**Exercise requirements**: Starting at the line with "What are the pixel coordinates of C?", return every line through the final one of the data, word for word. Pictures stay out.

**Extracted records**:
_ _ _

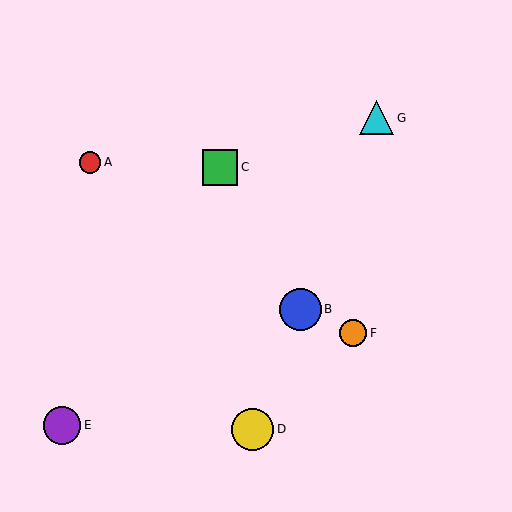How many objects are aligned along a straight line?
3 objects (B, D, G) are aligned along a straight line.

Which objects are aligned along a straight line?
Objects B, D, G are aligned along a straight line.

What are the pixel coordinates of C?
Object C is at (220, 167).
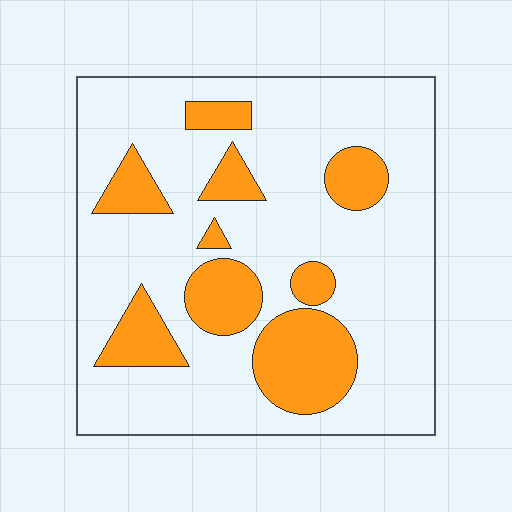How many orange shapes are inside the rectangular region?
9.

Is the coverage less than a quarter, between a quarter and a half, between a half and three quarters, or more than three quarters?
Less than a quarter.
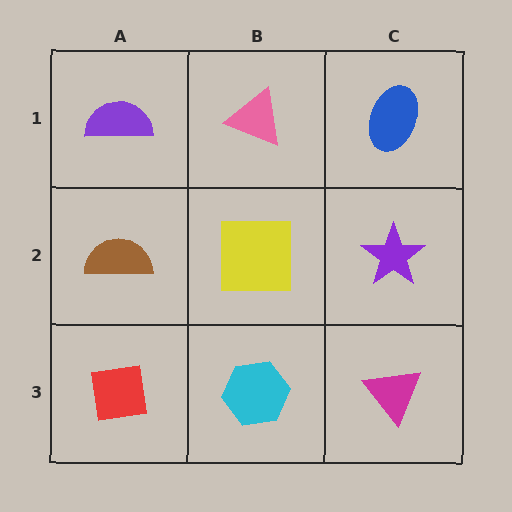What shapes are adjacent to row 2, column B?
A pink triangle (row 1, column B), a cyan hexagon (row 3, column B), a brown semicircle (row 2, column A), a purple star (row 2, column C).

_ _ _

**Solution for this problem**:
What are the pixel coordinates of C?
Object C is at (220, 167).
How many orange shapes are inside the rectangular region?
9.

Is the coverage less than a quarter, between a quarter and a half, between a half and three quarters, or more than three quarters?
Less than a quarter.
What shapes are adjacent to row 2, column B?
A pink triangle (row 1, column B), a cyan hexagon (row 3, column B), a brown semicircle (row 2, column A), a purple star (row 2, column C).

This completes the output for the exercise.